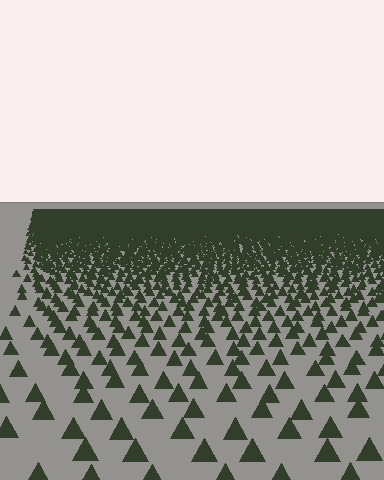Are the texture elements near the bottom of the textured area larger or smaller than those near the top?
Larger. Near the bottom, elements are closer to the viewer and appear at a bigger on-screen size.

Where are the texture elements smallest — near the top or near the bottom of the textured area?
Near the top.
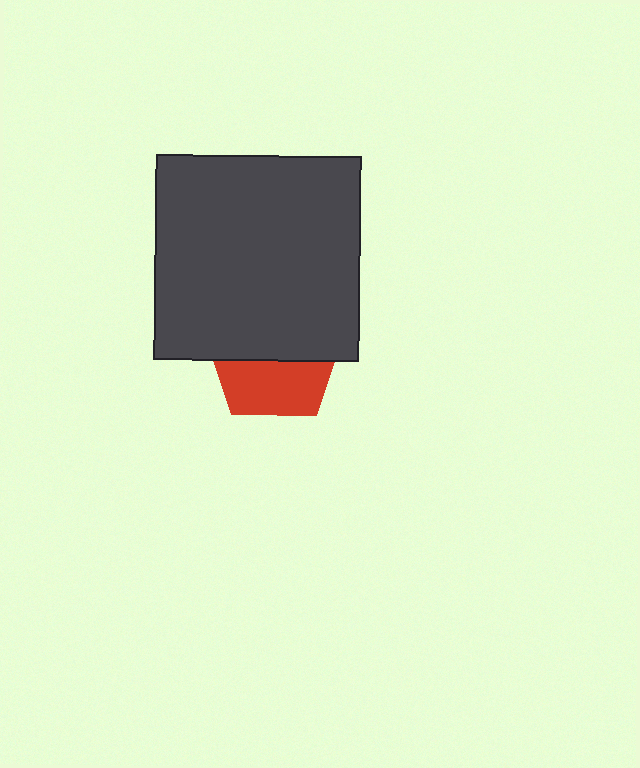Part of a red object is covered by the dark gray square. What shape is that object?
It is a pentagon.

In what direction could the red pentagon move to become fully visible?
The red pentagon could move down. That would shift it out from behind the dark gray square entirely.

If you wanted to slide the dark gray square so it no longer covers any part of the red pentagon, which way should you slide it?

▶ INSTRUCTIONS FOR THE TASK
All entries are to be retyped exactly. Omit any embedded images.

▶ RESPONSE
Are the texture elements near the bottom of the textured area larger or smaller than those near the top?
Larger. Near the bottom, elements are closer to the viewer and appear at a bigger on-screen size.

Where are the texture elements smallest — near the top or near the bottom of the textured area?
Near the top.
Part of a red object is covered by the dark gray square. What shape is that object?
It is a pentagon.

In what direction could the red pentagon move to become fully visible?
The red pentagon could move down. That would shift it out from behind the dark gray square entirely.

If you wanted to slide the dark gray square so it no longer covers any part of the red pentagon, which way should you slide it?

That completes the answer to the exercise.